• PROMPT:
All lines from the one containing "Between which two" through the last line of the listing below are to be copied exactly. Exclude the pictures.

• THE RECORDS:
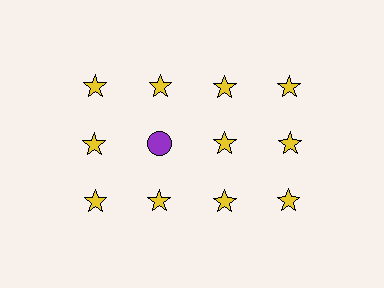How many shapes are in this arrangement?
There are 12 shapes arranged in a grid pattern.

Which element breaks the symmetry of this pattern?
The purple circle in the second row, second from left column breaks the symmetry. All other shapes are yellow stars.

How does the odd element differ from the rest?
It differs in both color (purple instead of yellow) and shape (circle instead of star).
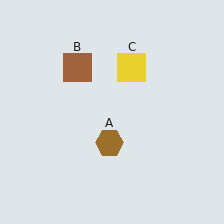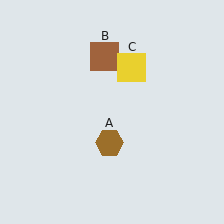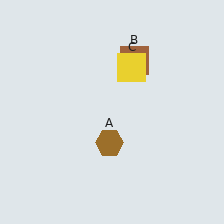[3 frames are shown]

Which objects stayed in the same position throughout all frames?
Brown hexagon (object A) and yellow square (object C) remained stationary.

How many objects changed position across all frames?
1 object changed position: brown square (object B).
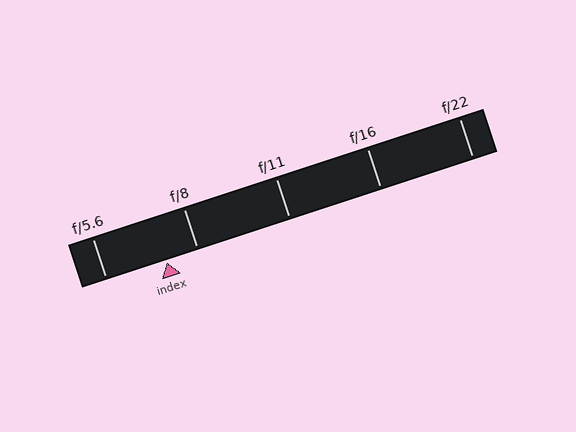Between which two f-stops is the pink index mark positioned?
The index mark is between f/5.6 and f/8.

• FINISHED TASK:
Between which two f-stops is the pink index mark positioned?
The index mark is between f/5.6 and f/8.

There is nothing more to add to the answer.